**Exercise prompt**
Only the lines between the line holding "Is the lime square partially hidden?" and the line holding "What are the", both of those included, should be copied exactly; drop the pictures.

**Material provided**
--- --- ---

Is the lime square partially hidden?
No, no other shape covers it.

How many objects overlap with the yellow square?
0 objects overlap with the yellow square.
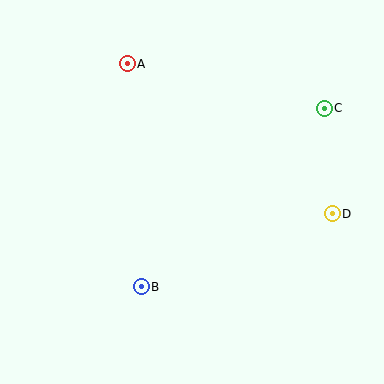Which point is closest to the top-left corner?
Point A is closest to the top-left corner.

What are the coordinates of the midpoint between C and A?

--- --- ---

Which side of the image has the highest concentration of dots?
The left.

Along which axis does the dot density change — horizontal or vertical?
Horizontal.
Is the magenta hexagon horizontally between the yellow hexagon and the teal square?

--- --- ---

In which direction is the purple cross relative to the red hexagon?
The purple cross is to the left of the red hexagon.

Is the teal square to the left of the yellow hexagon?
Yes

--- --- ---

**Completed task**
Is the lime square partially hidden?
No, no other shape covers it.

How many objects overlap with the yellow square?
0 objects overlap with the yellow square.
Which point is closest to the top-left corner?
Point A is closest to the top-left corner.

What are the coordinates of the midpoint between C and A?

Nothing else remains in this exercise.